▼

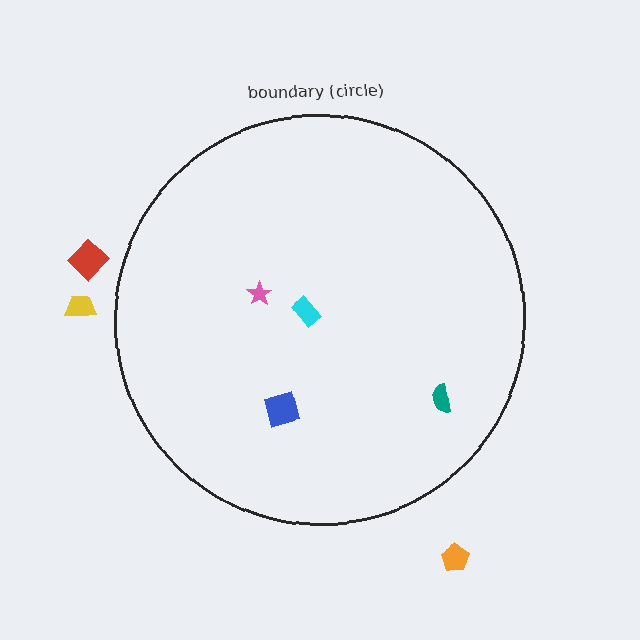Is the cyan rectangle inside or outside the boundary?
Inside.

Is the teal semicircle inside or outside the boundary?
Inside.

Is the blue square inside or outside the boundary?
Inside.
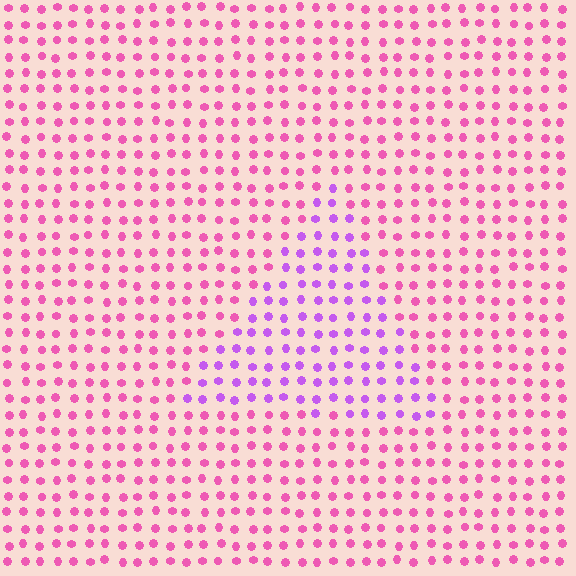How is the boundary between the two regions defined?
The boundary is defined purely by a slight shift in hue (about 40 degrees). Spacing, size, and orientation are identical on both sides.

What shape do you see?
I see a triangle.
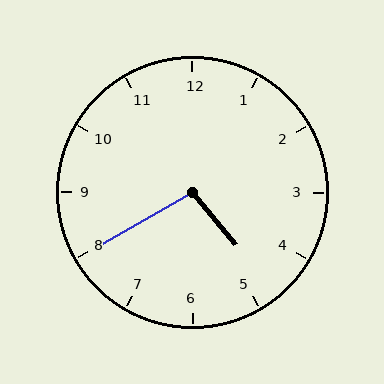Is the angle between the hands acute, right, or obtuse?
It is obtuse.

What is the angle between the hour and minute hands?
Approximately 100 degrees.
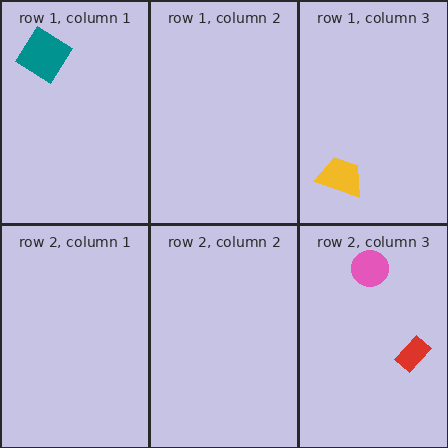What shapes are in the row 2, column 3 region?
The red rectangle, the pink circle.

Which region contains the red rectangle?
The row 2, column 3 region.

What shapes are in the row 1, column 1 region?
The teal diamond.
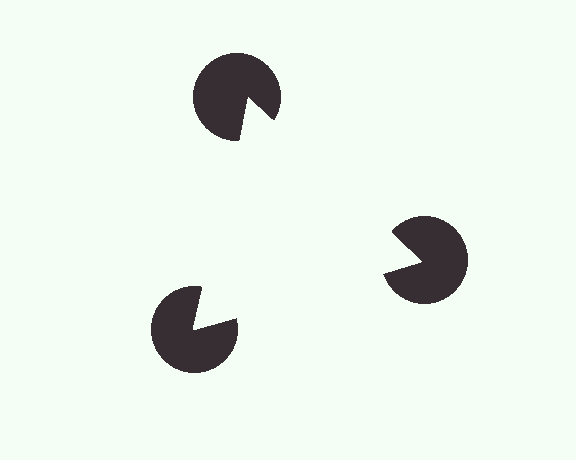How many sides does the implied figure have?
3 sides.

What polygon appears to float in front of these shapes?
An illusory triangle — its edges are inferred from the aligned wedge cuts in the pac-man discs, not physically drawn.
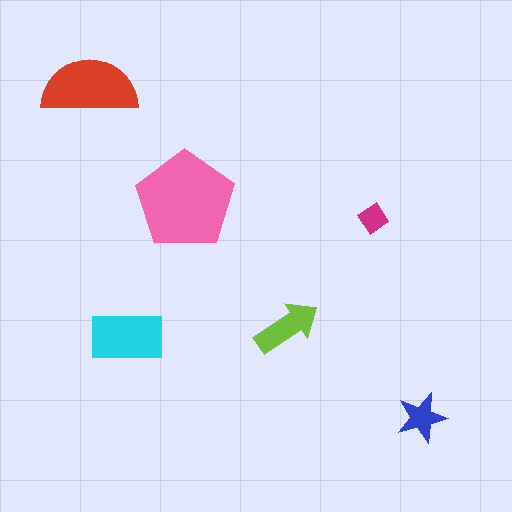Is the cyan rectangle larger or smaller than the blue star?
Larger.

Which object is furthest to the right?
The blue star is rightmost.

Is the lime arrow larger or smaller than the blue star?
Larger.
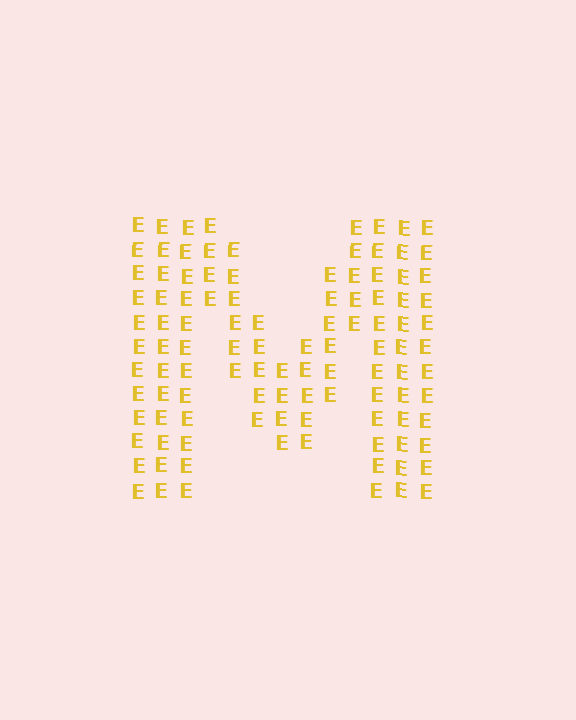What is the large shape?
The large shape is the letter M.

▲

- Aim: Write out every line above exactly as it is, leaving out the pictures.

- Correct output:
Is the cyan rectangle inside or outside the boundary?
Inside.

Is the teal semicircle inside or outside the boundary?
Inside.

Is the blue square inside or outside the boundary?
Inside.
How is the boundary between the two regions defined?
The boundary is defined purely by a slight shift in hue (about 40 degrees). Spacing, size, and orientation are identical on both sides.

What shape do you see?
I see a triangle.
Is the angle between the hands acute, right, or obtuse?
It is obtuse.

What is the angle between the hour and minute hands?
Approximately 100 degrees.
What shapes are in the row 2, column 3 region?
The red rectangle, the pink circle.

Which region contains the red rectangle?
The row 2, column 3 region.

What shapes are in the row 1, column 1 region?
The teal diamond.
How many sides does the implied figure have?
3 sides.

What polygon appears to float in front of these shapes?
An illusory triangle — its edges are inferred from the aligned wedge cuts in the pac-man discs, not physically drawn.
Is the cyan rectangle larger or smaller than the blue star?
Larger.

Which object is furthest to the right?
The blue star is rightmost.

Is the lime arrow larger or smaller than the blue star?
Larger.
What is the large shape?
The large shape is the letter M.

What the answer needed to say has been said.